** BEGIN Entries provided **
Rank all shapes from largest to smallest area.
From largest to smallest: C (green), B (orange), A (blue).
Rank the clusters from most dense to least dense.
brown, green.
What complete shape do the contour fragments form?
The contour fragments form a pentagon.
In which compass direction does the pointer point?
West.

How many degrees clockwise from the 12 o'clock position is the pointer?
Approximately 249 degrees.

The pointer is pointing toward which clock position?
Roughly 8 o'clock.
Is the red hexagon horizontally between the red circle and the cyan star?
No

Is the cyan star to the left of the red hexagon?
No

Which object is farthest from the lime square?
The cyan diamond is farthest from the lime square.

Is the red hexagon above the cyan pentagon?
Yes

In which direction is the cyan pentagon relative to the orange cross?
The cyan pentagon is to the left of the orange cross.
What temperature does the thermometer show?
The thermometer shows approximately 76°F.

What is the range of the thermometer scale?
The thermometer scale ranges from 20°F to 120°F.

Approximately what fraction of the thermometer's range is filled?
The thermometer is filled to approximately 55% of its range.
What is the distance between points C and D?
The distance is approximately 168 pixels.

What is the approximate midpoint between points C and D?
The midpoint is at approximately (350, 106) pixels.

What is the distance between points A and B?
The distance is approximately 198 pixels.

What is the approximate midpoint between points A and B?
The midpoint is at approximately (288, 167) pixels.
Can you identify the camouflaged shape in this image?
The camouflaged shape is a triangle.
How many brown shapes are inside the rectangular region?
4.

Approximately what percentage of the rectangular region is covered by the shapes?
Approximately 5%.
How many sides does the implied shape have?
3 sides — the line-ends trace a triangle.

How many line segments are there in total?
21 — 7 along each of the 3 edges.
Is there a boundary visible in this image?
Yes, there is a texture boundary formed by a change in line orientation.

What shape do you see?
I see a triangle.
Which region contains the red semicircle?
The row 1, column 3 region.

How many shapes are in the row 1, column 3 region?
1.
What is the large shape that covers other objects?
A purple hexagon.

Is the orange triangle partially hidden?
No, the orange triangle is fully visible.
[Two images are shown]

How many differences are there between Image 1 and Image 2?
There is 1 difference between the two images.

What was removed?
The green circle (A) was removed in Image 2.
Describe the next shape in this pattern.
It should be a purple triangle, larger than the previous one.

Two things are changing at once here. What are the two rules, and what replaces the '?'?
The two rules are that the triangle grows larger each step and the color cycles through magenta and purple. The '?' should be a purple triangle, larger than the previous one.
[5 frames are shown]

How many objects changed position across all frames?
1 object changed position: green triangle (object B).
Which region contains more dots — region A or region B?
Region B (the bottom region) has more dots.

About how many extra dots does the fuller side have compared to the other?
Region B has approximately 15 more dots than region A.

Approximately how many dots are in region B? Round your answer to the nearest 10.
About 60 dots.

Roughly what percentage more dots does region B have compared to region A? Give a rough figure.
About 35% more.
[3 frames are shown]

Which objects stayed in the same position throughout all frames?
** END Entries provided **
Look for the word "shown" and return every line where it occurs.

→ Problem solution
[Two images are shown]
[5 frames are shown]
[3 frames are shown]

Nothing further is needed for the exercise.